Written problem -
Your task is to transcribe all of the records exactly and leave out the pictures.

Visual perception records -
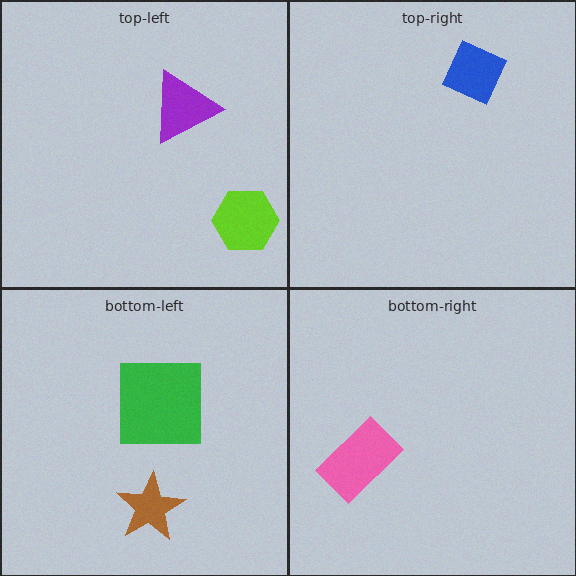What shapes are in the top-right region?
The blue diamond.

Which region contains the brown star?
The bottom-left region.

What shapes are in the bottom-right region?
The pink rectangle.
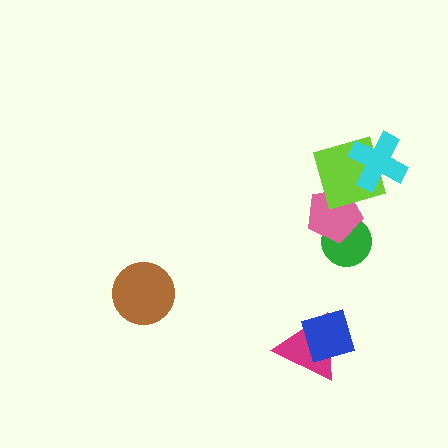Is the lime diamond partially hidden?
Yes, it is partially covered by another shape.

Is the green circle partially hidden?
Yes, it is partially covered by another shape.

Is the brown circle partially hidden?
No, no other shape covers it.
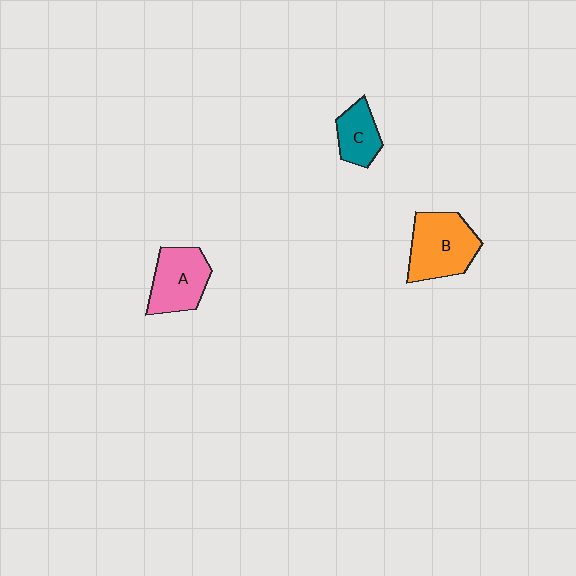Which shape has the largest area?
Shape B (orange).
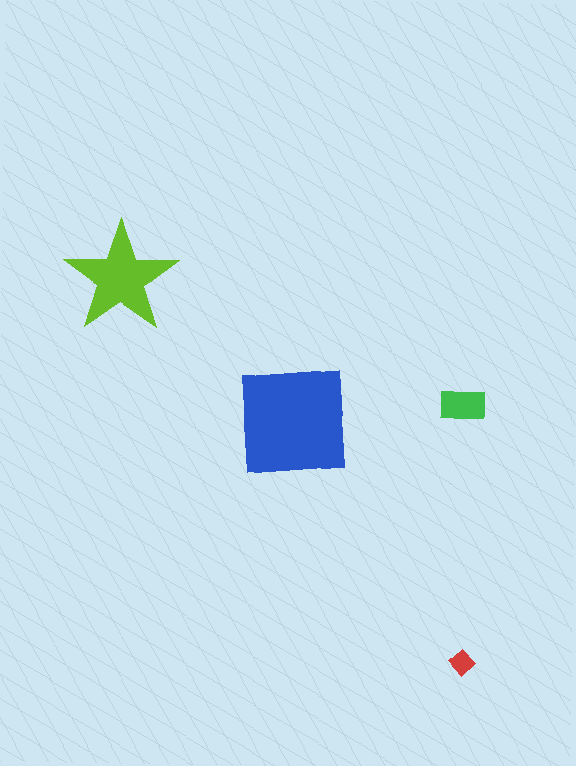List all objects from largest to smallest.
The blue square, the lime star, the green rectangle, the red diamond.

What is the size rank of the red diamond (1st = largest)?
4th.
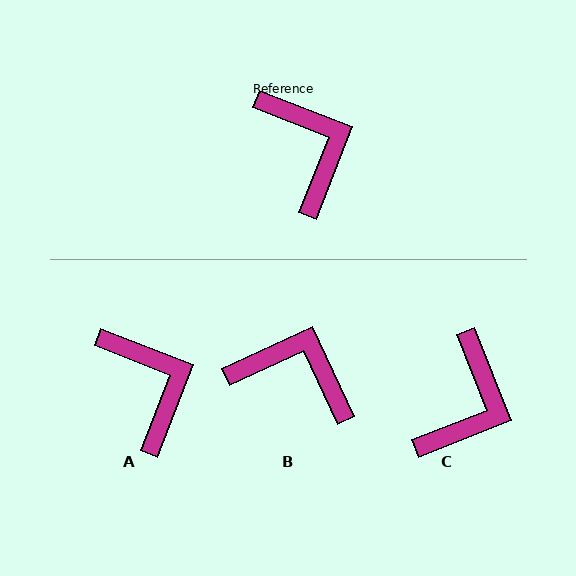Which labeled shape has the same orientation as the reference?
A.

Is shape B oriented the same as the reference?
No, it is off by about 46 degrees.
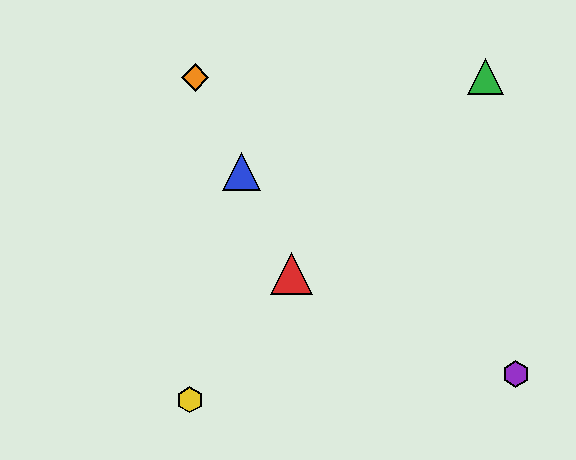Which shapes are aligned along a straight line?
The red triangle, the blue triangle, the orange diamond are aligned along a straight line.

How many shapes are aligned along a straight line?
3 shapes (the red triangle, the blue triangle, the orange diamond) are aligned along a straight line.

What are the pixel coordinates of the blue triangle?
The blue triangle is at (241, 171).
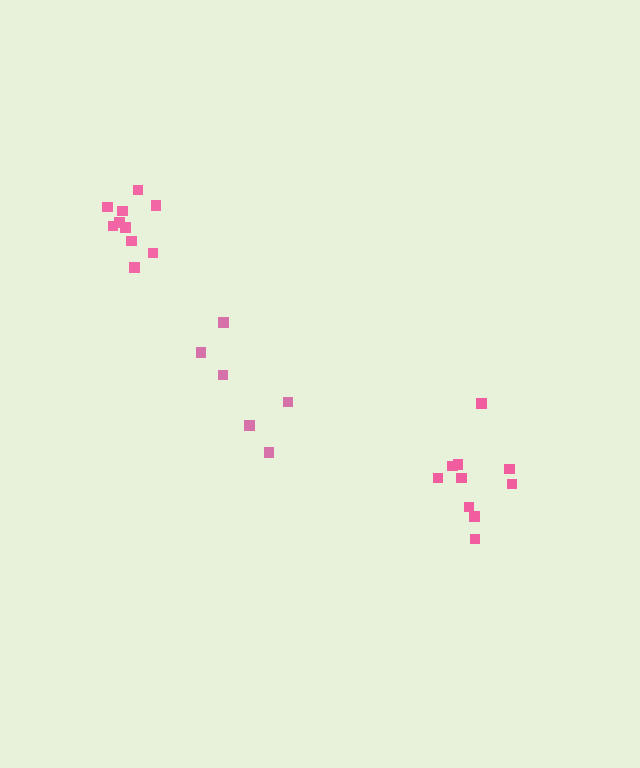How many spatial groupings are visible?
There are 3 spatial groupings.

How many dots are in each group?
Group 1: 6 dots, Group 2: 10 dots, Group 3: 10 dots (26 total).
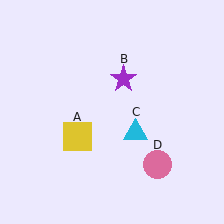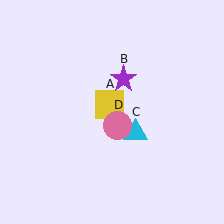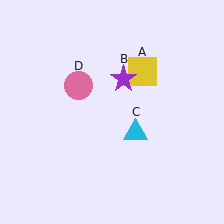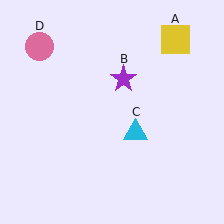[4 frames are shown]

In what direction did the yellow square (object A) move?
The yellow square (object A) moved up and to the right.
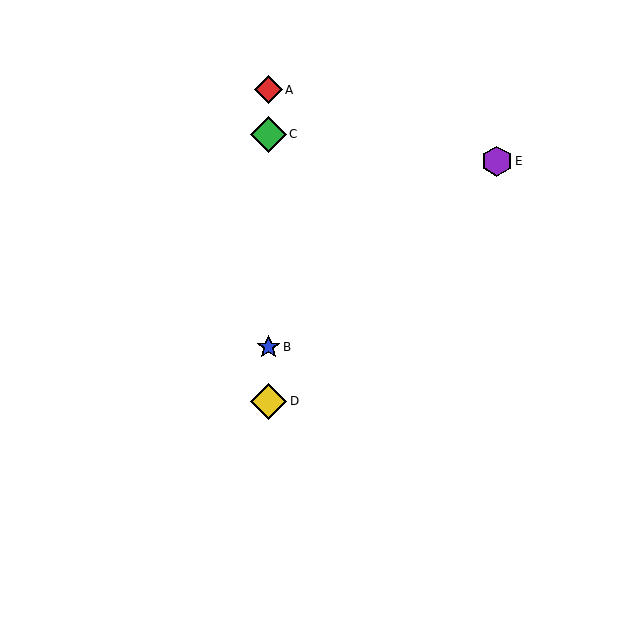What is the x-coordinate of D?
Object D is at x≈268.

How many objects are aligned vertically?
4 objects (A, B, C, D) are aligned vertically.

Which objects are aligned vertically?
Objects A, B, C, D are aligned vertically.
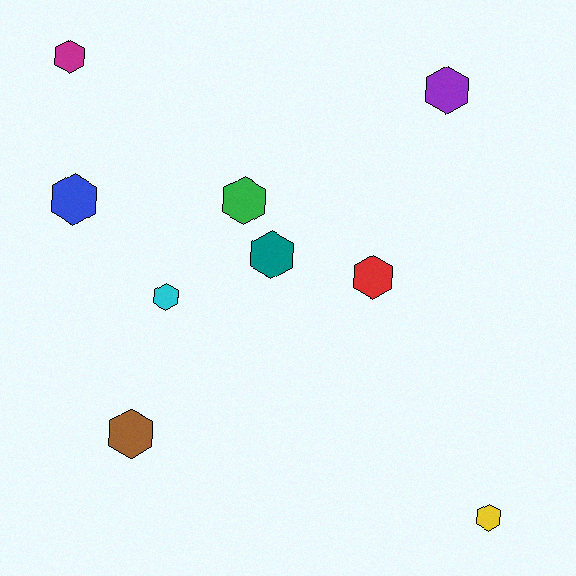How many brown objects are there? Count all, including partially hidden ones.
There is 1 brown object.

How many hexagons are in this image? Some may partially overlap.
There are 9 hexagons.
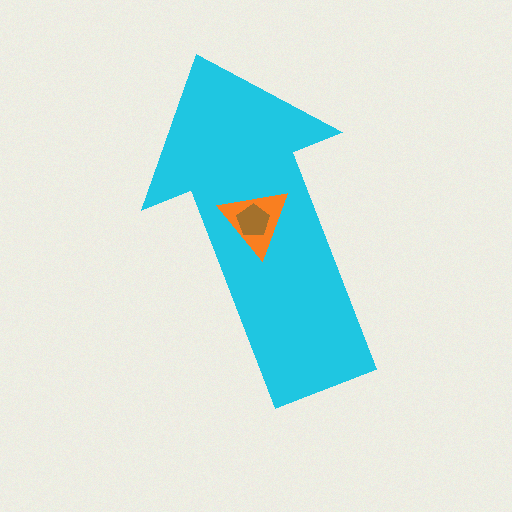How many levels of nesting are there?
3.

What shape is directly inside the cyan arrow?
The orange triangle.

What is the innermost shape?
The brown pentagon.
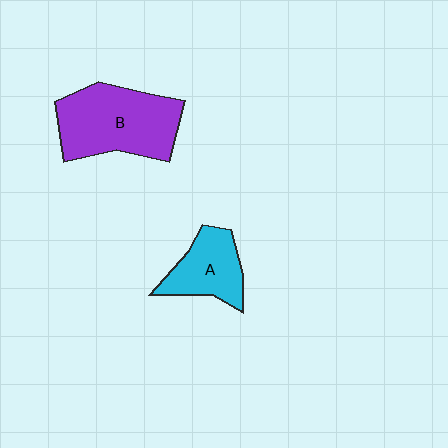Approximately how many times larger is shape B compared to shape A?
Approximately 1.8 times.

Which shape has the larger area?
Shape B (purple).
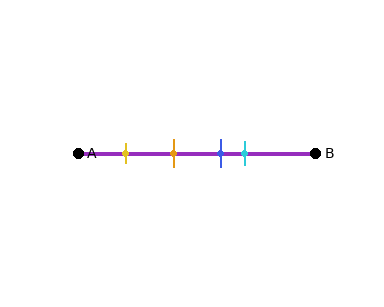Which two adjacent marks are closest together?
The blue and cyan marks are the closest adjacent pair.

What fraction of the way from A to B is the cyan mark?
The cyan mark is approximately 70% (0.7) of the way from A to B.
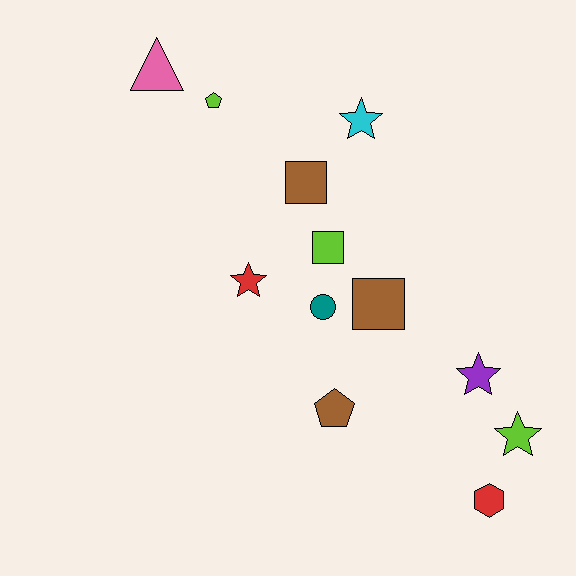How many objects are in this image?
There are 12 objects.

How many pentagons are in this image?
There are 2 pentagons.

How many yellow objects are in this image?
There are no yellow objects.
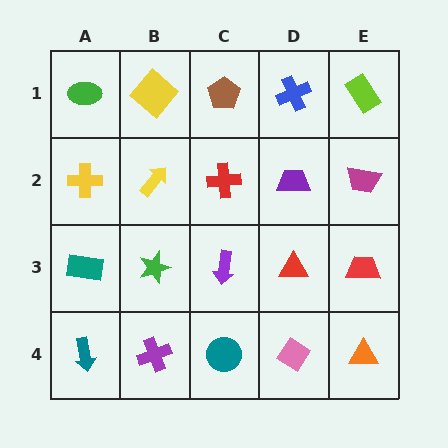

Finished answer -
What shapes are in the top-right region?
The blue diamond.

Which region contains the brown star?
The bottom-left region.

What shapes are in the bottom-right region?
The pink rectangle.
Is the lime diamond partially hidden?
Yes, it is partially covered by another shape.

Is the green circle partially hidden?
Yes, it is partially covered by another shape.

Is the brown circle partially hidden?
No, no other shape covers it.
Which shape has the largest area?
Shape B (orange).
List all objects from largest to smallest.
The blue square, the lime star, the green rectangle, the red diamond.

What is the size rank of the red diamond (1st = largest)?
4th.
Which labeled shape has the same orientation as the reference?
A.

Is shape B oriented the same as the reference?
No, it is off by about 46 degrees.
Which shapes are aligned along a straight line?
The red triangle, the blue triangle, the orange diamond are aligned along a straight line.

How many shapes are aligned along a straight line?
3 shapes (the red triangle, the blue triangle, the orange diamond) are aligned along a straight line.

What are the pixel coordinates of the blue triangle?
The blue triangle is at (241, 171).
How many spatial groupings are visible?
There are 3 spatial groupings.

How many dots are in each group?
Group 1: 6 dots, Group 2: 10 dots, Group 3: 10 dots (26 total).
[4 frames are shown]

In what direction did the yellow square (object A) move?
The yellow square (object A) moved up and to the right.
What is the x-coordinate of D?
Object D is at x≈268.

How many objects are aligned vertically?
4 objects (A, B, C, D) are aligned vertically.

Which objects are aligned vertically?
Objects A, B, C, D are aligned vertically.
How many brown objects are there? Count all, including partially hidden ones.
There is 1 brown object.

How many hexagons are in this image? Some may partially overlap.
There are 9 hexagons.
How many levels of nesting are there?
3.

What shape is directly inside the cyan arrow?
The orange triangle.

What is the innermost shape?
The brown pentagon.
Approximately how many times larger is shape B compared to shape A?
Approximately 1.8 times.

Which shape has the larger area?
Shape B (purple).
Which two adjacent marks are closest together?
The blue and cyan marks are the closest adjacent pair.

What fraction of the way from A to B is the cyan mark?
The cyan mark is approximately 70% (0.7) of the way from A to B.
How many objects are in this image?
There are 12 objects.

How many pentagons are in this image?
There are 2 pentagons.

How many yellow objects are in this image?
There are no yellow objects.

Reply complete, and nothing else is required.